[Dataset records]

===

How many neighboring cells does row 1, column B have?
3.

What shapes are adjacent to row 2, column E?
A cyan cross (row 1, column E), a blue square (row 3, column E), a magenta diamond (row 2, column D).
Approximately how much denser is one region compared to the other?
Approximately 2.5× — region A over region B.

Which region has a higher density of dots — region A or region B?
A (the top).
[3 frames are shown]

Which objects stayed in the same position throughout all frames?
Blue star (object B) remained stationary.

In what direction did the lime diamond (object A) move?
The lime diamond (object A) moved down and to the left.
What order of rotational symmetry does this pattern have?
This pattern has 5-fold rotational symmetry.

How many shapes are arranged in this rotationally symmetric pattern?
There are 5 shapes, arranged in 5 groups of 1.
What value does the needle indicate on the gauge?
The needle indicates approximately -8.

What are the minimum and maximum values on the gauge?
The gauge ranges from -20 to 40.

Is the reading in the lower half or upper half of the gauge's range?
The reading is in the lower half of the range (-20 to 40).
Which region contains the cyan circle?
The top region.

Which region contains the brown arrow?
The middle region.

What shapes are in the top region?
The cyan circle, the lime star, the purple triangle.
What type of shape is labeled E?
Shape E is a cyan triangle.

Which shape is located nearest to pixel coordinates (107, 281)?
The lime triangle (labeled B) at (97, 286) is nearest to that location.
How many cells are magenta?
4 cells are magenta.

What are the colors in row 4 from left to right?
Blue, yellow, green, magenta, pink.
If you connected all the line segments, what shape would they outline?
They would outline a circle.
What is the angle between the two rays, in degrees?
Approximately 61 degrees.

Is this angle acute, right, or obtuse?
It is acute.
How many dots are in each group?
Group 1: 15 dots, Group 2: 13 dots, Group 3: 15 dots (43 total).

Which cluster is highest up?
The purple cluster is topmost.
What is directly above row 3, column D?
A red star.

===

Each entry needs to be copied out exactly as written.

How many neighboring cells does row 1, column B have?
3.

What shapes are adjacent to row 2, column E?
A cyan cross (row 1, column E), a blue square (row 3, column E), a magenta diamond (row 2, column D).
Approximately how much denser is one region compared to the other?
Approximately 2.5× — region A over region B.

Which region has a higher density of dots — region A or region B?
A (the top).
[3 frames are shown]

Which objects stayed in the same position throughout all frames?
Blue star (object B) remained stationary.

In what direction did the lime diamond (object A) move?
The lime diamond (object A) moved down and to the left.
What order of rotational symmetry does this pattern have?
This pattern has 5-fold rotational symmetry.

How many shapes are arranged in this rotationally symmetric pattern?
There are 5 shapes, arranged in 5 groups of 1.
What value does the needle indicate on the gauge?
The needle indicates approximately -8.

What are the minimum and maximum values on the gauge?
The gauge ranges from -20 to 40.

Is the reading in the lower half or upper half of the gauge's range?
The reading is in the lower half of the range (-20 to 40).
Which region contains the cyan circle?
The top region.

Which region contains the brown arrow?
The middle region.

What shapes are in the top region?
The cyan circle, the lime star, the purple triangle.
What type of shape is labeled E?
Shape E is a cyan triangle.

Which shape is located nearest to pixel coordinates (107, 281)?
The lime triangle (labeled B) at (97, 286) is nearest to that location.
How many cells are magenta?
4 cells are magenta.

What are the colors in row 4 from left to right?
Blue, yellow, green, magenta, pink.
If you connected all the line segments, what shape would they outline?
They would outline a circle.
What is the angle between the two rays, in degrees?
Approximately 61 degrees.

Is this angle acute, right, or obtuse?
It is acute.
How many dots are in each group?
Group 1: 15 dots, Group 2: 13 dots, Group 3: 15 dots (43 total).

Which cluster is highest up?
The purple cluster is topmost.
What is directly above row 3, column D?
A red star.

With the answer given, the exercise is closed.